_Goal of the exercise:_ Repeat exactly the lines from the line with "Are the two" to the line with "What position from", including both, and leave out any pictures.

━━━━━ Supplied material ━━━━━

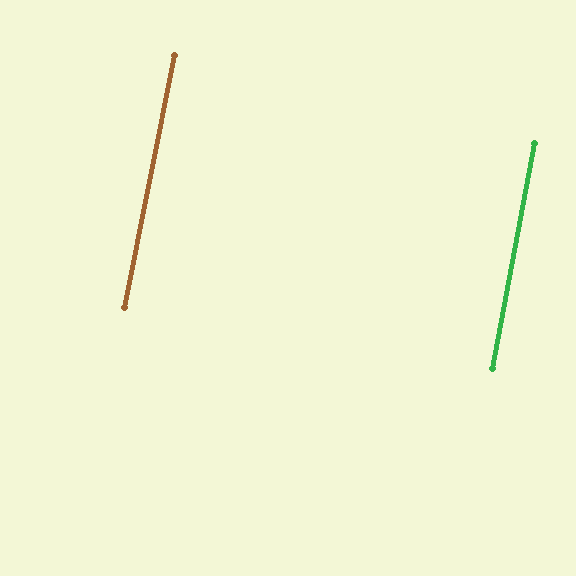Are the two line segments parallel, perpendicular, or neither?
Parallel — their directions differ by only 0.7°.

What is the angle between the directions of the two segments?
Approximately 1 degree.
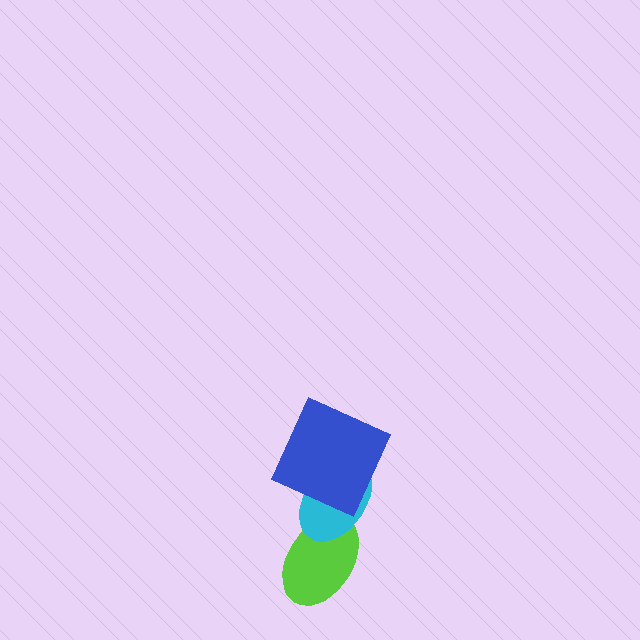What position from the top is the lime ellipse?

━━━━━
━━━━━ Supplied material ━━━━━

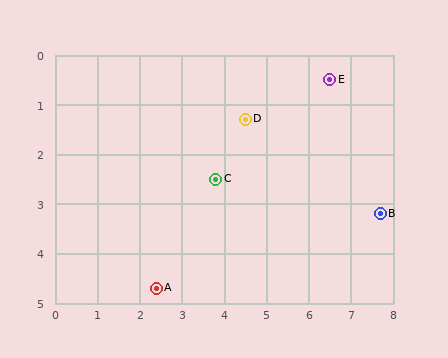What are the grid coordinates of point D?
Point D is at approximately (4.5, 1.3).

━━━━━
━━━━━ Supplied material ━━━━━

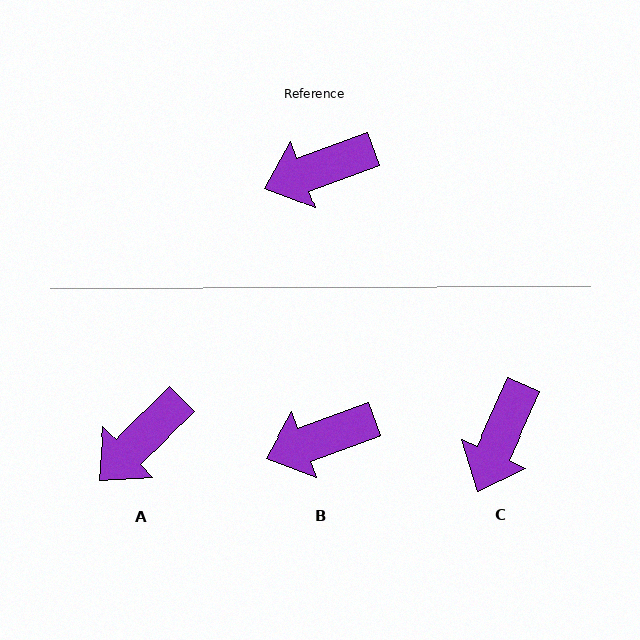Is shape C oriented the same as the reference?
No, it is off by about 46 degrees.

━━━━━

_Finished answer:_
Are the two line segments parallel, perpendicular, or neither?
Parallel — their directions differ by only 0.7°.

What is the angle between the directions of the two segments?
Approximately 1 degree.
What position from the top is the lime ellipse?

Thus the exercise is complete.